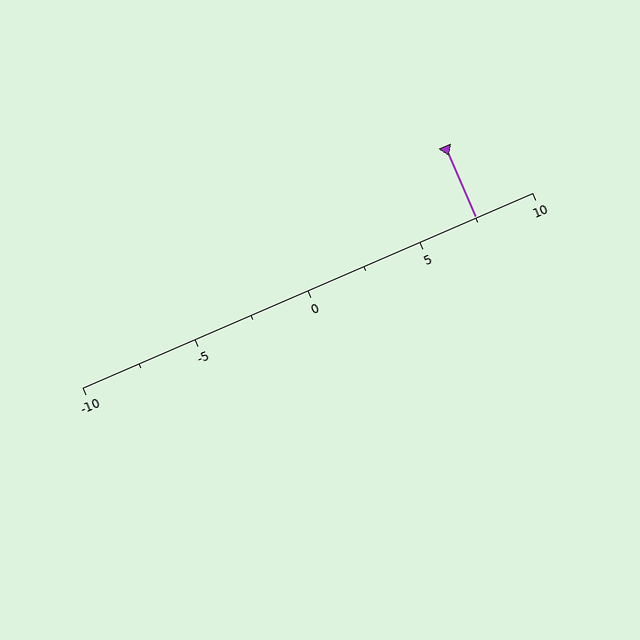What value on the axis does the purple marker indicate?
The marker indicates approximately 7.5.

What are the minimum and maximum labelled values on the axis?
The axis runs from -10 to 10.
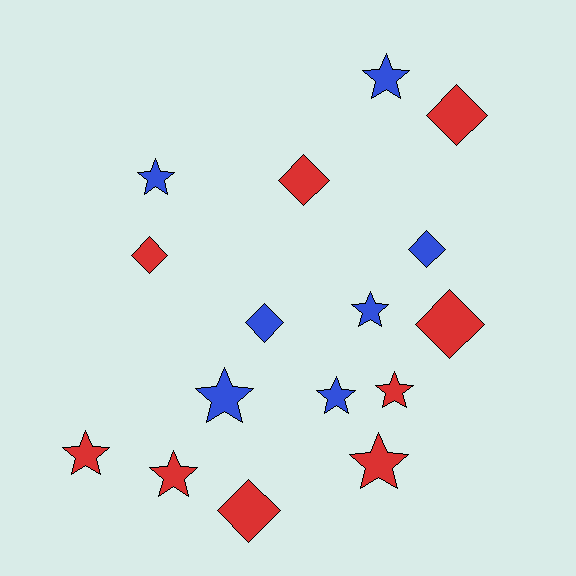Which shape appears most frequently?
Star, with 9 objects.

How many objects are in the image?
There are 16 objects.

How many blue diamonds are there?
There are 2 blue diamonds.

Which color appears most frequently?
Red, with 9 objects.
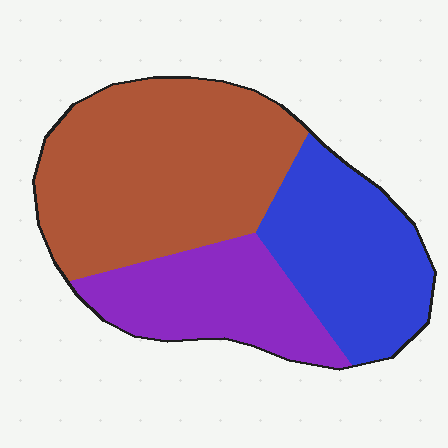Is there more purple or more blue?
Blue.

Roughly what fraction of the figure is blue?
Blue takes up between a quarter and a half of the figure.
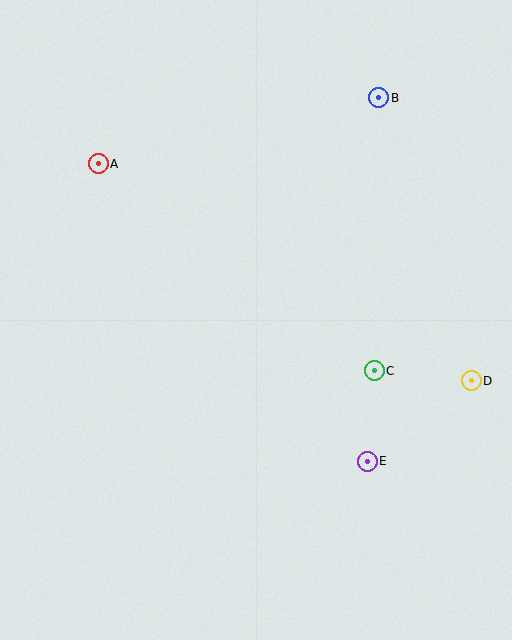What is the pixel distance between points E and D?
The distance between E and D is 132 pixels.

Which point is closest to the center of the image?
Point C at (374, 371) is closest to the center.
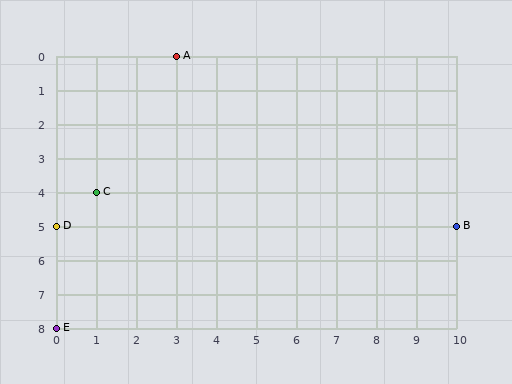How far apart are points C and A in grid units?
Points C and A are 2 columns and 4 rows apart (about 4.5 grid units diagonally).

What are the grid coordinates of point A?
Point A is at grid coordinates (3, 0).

# # # # #

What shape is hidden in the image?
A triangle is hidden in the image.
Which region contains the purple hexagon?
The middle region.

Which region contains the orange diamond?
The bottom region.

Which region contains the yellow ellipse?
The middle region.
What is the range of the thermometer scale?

# # # # #

▶ _What you should do_: The lines to be given again exactly are those from the one containing "Which region contains the purple hexagon?" up to and including the one containing "What is the range of the thermometer scale?".

▶ _Full answer_:
Which region contains the purple hexagon?
The middle region.

Which region contains the orange diamond?
The bottom region.

Which region contains the yellow ellipse?
The middle region.
What is the range of the thermometer scale?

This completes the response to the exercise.